(begin)

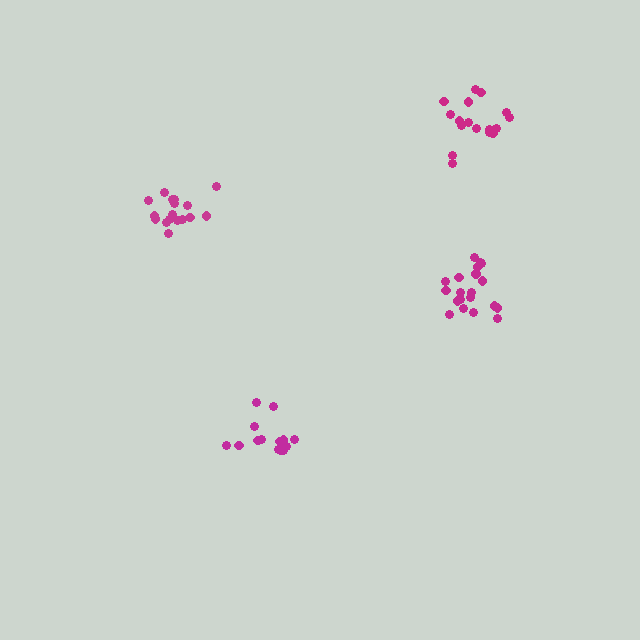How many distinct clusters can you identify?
There are 4 distinct clusters.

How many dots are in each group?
Group 1: 20 dots, Group 2: 17 dots, Group 3: 14 dots, Group 4: 17 dots (68 total).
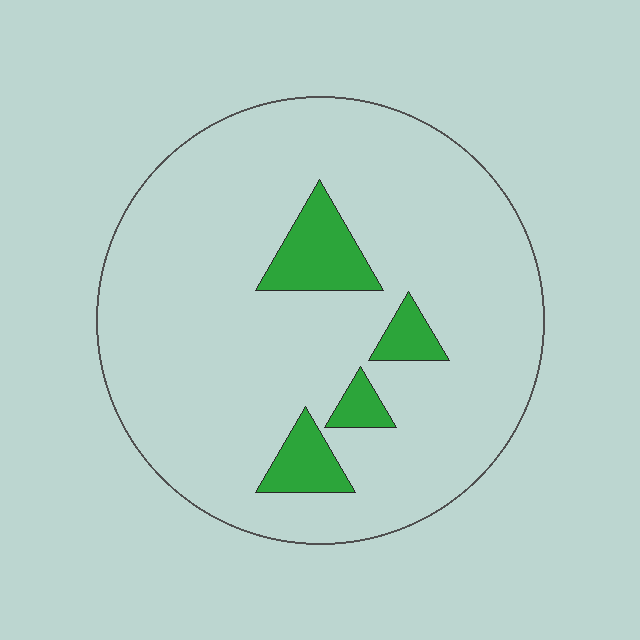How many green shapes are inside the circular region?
4.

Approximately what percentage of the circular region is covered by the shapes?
Approximately 10%.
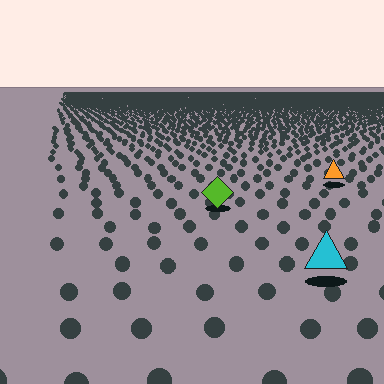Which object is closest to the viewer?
The cyan triangle is closest. The texture marks near it are larger and more spread out.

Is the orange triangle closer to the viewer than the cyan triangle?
No. The cyan triangle is closer — you can tell from the texture gradient: the ground texture is coarser near it.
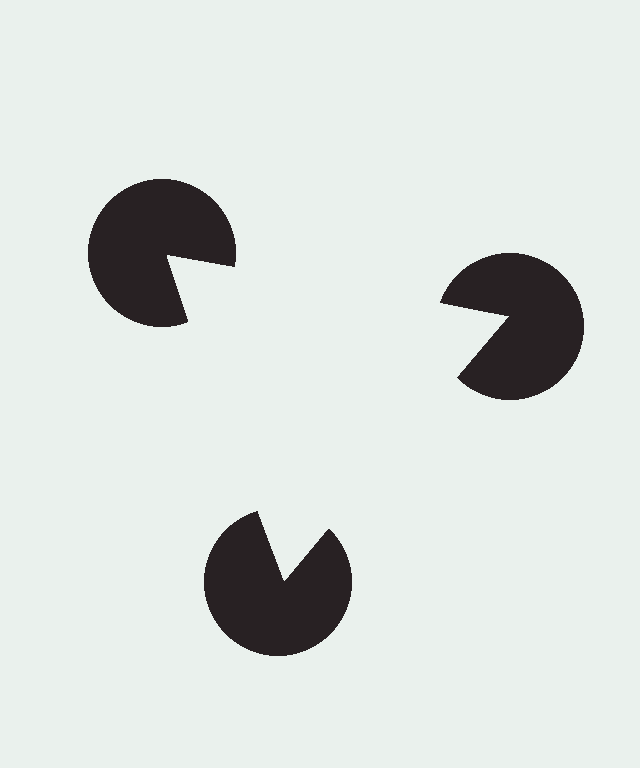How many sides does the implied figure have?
3 sides.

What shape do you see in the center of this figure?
An illusory triangle — its edges are inferred from the aligned wedge cuts in the pac-man discs, not physically drawn.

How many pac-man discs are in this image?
There are 3 — one at each vertex of the illusory triangle.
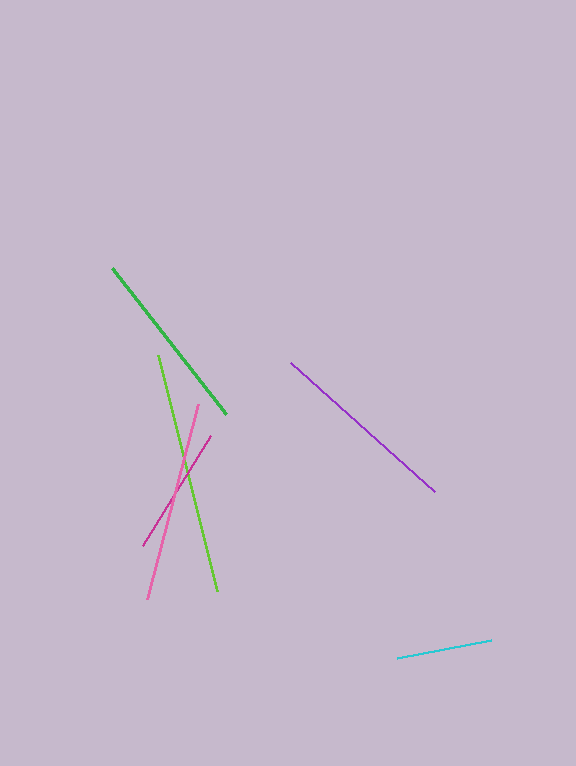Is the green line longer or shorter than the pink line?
The pink and green lines are approximately the same length (about 201 and 185 pixels).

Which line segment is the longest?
The lime line is the longest at approximately 244 pixels.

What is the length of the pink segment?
The pink segment is approximately 201 pixels long.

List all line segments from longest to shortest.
From longest to shortest: lime, pink, purple and green (about equal), magenta, cyan.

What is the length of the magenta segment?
The magenta segment is approximately 129 pixels long.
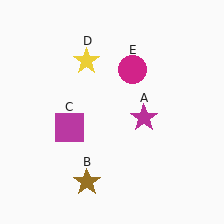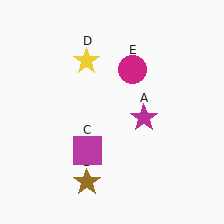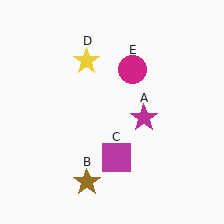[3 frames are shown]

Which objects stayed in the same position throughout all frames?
Magenta star (object A) and brown star (object B) and yellow star (object D) and magenta circle (object E) remained stationary.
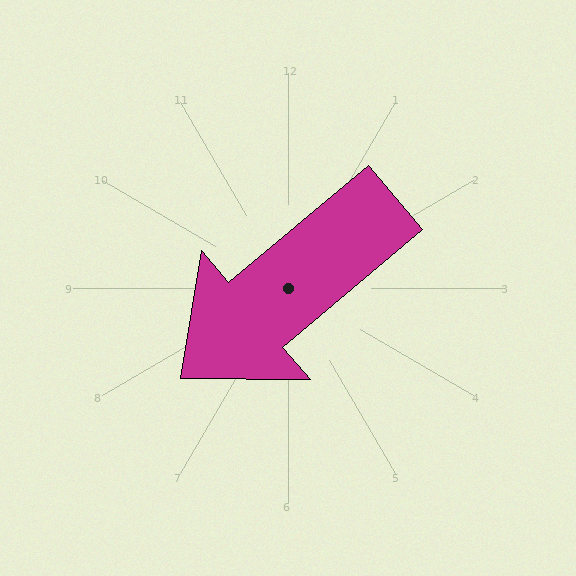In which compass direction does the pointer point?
Southwest.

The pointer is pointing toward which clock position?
Roughly 8 o'clock.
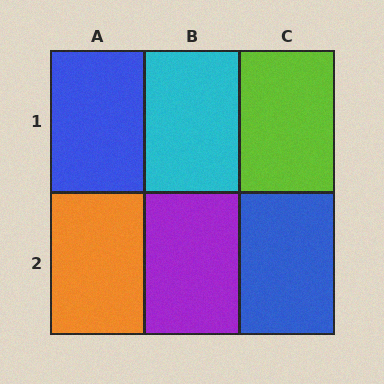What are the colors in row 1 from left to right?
Blue, cyan, lime.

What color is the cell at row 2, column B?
Purple.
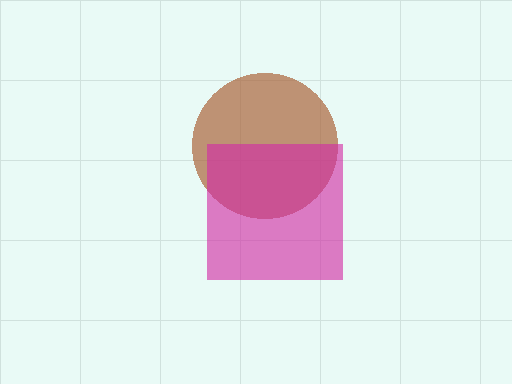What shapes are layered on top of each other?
The layered shapes are: a brown circle, a magenta square.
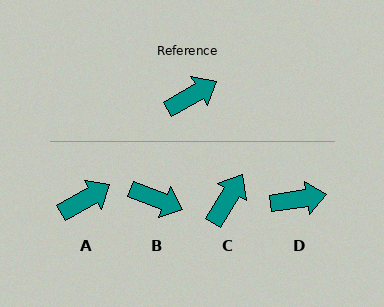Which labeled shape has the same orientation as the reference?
A.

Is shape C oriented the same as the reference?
No, it is off by about 29 degrees.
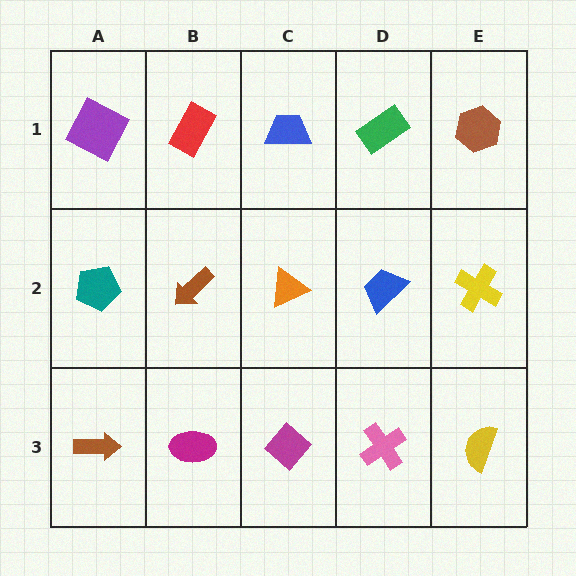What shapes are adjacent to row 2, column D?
A green rectangle (row 1, column D), a pink cross (row 3, column D), an orange triangle (row 2, column C), a yellow cross (row 2, column E).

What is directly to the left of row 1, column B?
A purple square.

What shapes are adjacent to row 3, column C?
An orange triangle (row 2, column C), a magenta ellipse (row 3, column B), a pink cross (row 3, column D).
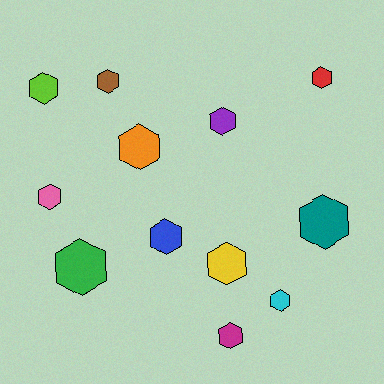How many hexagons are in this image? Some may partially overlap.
There are 12 hexagons.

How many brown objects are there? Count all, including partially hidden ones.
There is 1 brown object.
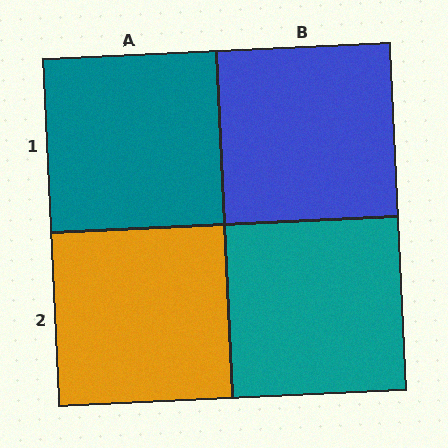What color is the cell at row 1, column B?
Blue.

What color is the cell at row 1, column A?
Teal.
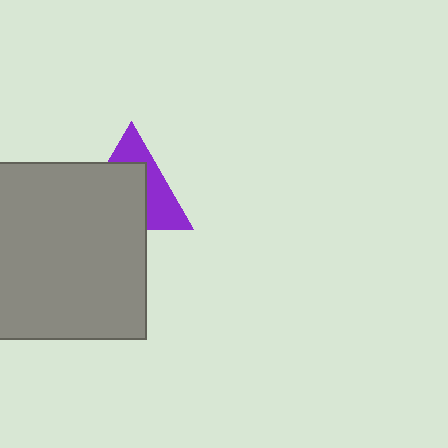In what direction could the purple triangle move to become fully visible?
The purple triangle could move toward the upper-right. That would shift it out from behind the gray square entirely.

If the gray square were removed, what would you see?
You would see the complete purple triangle.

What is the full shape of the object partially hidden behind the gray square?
The partially hidden object is a purple triangle.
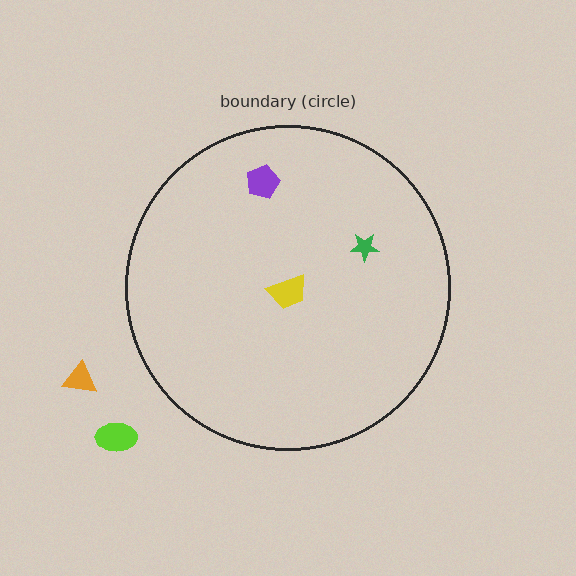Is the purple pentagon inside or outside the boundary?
Inside.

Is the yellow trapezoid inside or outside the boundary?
Inside.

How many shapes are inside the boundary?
3 inside, 2 outside.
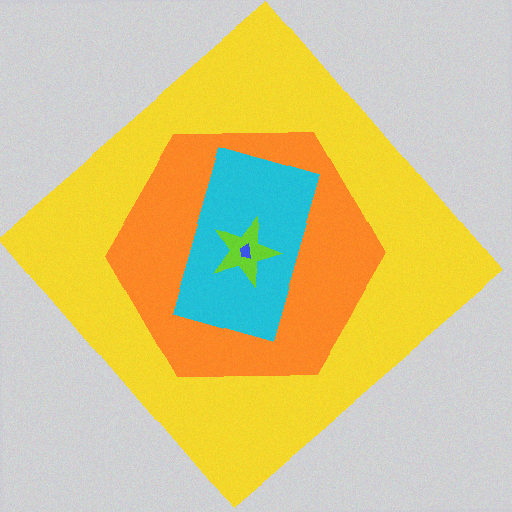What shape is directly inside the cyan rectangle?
The lime star.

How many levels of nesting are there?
5.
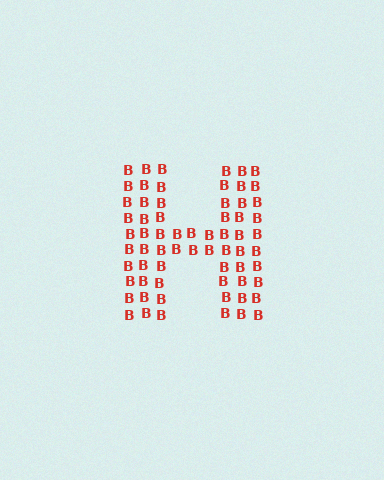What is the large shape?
The large shape is the letter H.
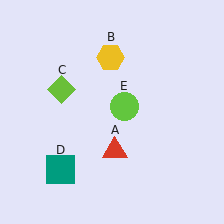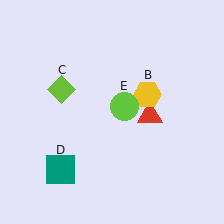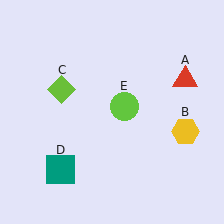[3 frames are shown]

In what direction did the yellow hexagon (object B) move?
The yellow hexagon (object B) moved down and to the right.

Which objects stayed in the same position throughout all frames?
Lime diamond (object C) and teal square (object D) and lime circle (object E) remained stationary.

(end)

TASK TO COMPLETE: Reproduce the whole listing above word for word, but not its pictures.

EXERCISE RESULT:
How many distinct clusters can you identify?
There are 4 distinct clusters.

How many dots are in each group?
Group 1: 20 dots, Group 2: 17 dots, Group 3: 14 dots, Group 4: 17 dots (68 total).
How many green shapes are inside the circular region?
4.

Approximately what percentage of the circular region is covered by the shapes?
Approximately 10%.
Which object is closest to the viewer?
The cyan triangle is closest. The texture marks near it are larger and more spread out.

Is the orange triangle closer to the viewer than the cyan triangle?
No. The cyan triangle is closer — you can tell from the texture gradient: the ground texture is coarser near it.
How many sides does the implied figure have?
3 sides.

What shape do you see in the center of this figure?
An illusory triangle — its edges are inferred from the aligned wedge cuts in the pac-man discs, not physically drawn.

How many pac-man discs are in this image?
There are 3 — one at each vertex of the illusory triangle.
Is the green line longer or shorter than the pink line?
The pink and green lines are approximately the same length (about 201 and 185 pixels).

Which line segment is the longest?
The lime line is the longest at approximately 244 pixels.

What is the length of the pink segment?
The pink segment is approximately 201 pixels long.

List all line segments from longest to shortest.
From longest to shortest: lime, pink, purple and green (about equal), magenta, cyan.

What is the length of the magenta segment?
The magenta segment is approximately 129 pixels long.
[3 frames are shown]

Which objects stayed in the same position throughout all frames?
Magenta star (object A) and brown star (object B) and yellow star (object D) and magenta circle (object E) remained stationary.
In which compass direction does the pointer point?
Southwest.

The pointer is pointing toward which clock position?
Roughly 8 o'clock.
What are the colors in row 1 from left to right?
Blue, cyan, lime.

What color is the cell at row 2, column B?
Purple.
What shapes are layered on top of each other?
The layered shapes are: a brown circle, a magenta square.
Which labeled shape has the same orientation as the reference?
A.

Is shape C oriented the same as the reference?
No, it is off by about 29 degrees.
What shapes are adjacent to row 2, column D?
A green rectangle (row 1, column D), a pink cross (row 3, column D), an orange triangle (row 2, column C), a yellow cross (row 2, column E).

What is directly to the left of row 1, column B?
A purple square.

What shapes are adjacent to row 3, column C?
An orange triangle (row 2, column C), a magenta ellipse (row 3, column B), a pink cross (row 3, column D).
How many hexagons are in this image? Some may partially overlap.
There are 12 hexagons.

How many brown objects are there? Count all, including partially hidden ones.
There is 1 brown object.
What color is the cell at row 1, column B?
Blue.

What color is the cell at row 1, column A?
Teal.
In what direction could the purple triangle move to become fully visible?
The purple triangle could move toward the upper-right. That would shift it out from behind the gray square entirely.

If the gray square were removed, what would you see?
You would see the complete purple triangle.

What is the full shape of the object partially hidden behind the gray square?
The partially hidden object is a purple triangle.
Is the purple pentagon inside or outside the boundary?
Inside.

Is the yellow trapezoid inside or outside the boundary?
Inside.

How many shapes are inside the boundary?
3 inside, 2 outside.
What shape is directly inside the cyan rectangle?
The lime star.

How many levels of nesting are there?
5.
What is the large shape?
The large shape is the letter H.
[3 frames are shown]

In what direction did the yellow hexagon (object B) move?
The yellow hexagon (object B) moved down and to the right.

Which objects stayed in the same position throughout all frames?
Lime diamond (object C) and teal square (object D) and lime circle (object E) remained stationary.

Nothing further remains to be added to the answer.